Task directions
Every line from the one with "Which shape is" through the final line must be written out exactly, and no other line; omit the pictures.

Supplied material
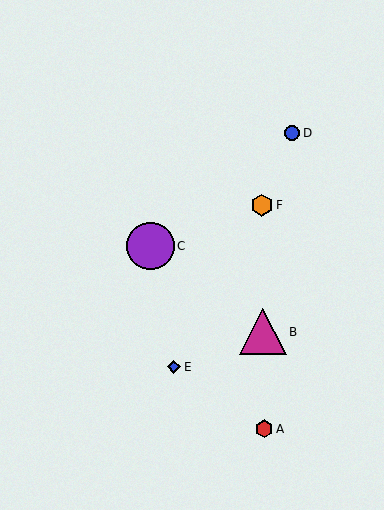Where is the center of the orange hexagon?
The center of the orange hexagon is at (262, 205).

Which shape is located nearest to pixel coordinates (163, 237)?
The purple circle (labeled C) at (150, 246) is nearest to that location.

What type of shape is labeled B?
Shape B is a magenta triangle.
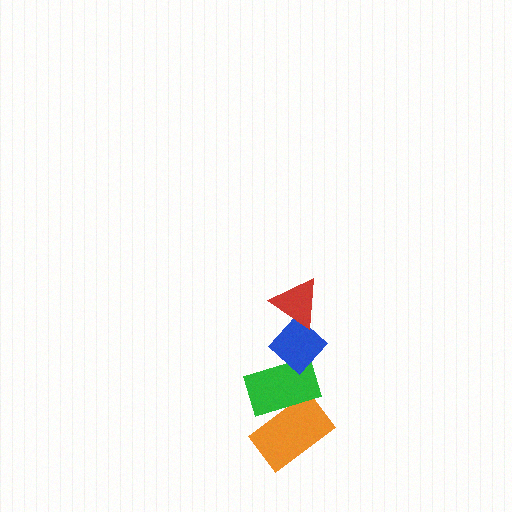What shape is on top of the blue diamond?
The red triangle is on top of the blue diamond.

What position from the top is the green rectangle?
The green rectangle is 3rd from the top.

Output below
Which shape is located nearest to pixel coordinates (163, 237)?
The purple circle (labeled C) at (150, 246) is nearest to that location.

What type of shape is labeled B?
Shape B is a magenta triangle.
What shape is on top of the blue diamond?
The red triangle is on top of the blue diamond.

What position from the top is the green rectangle?
The green rectangle is 3rd from the top.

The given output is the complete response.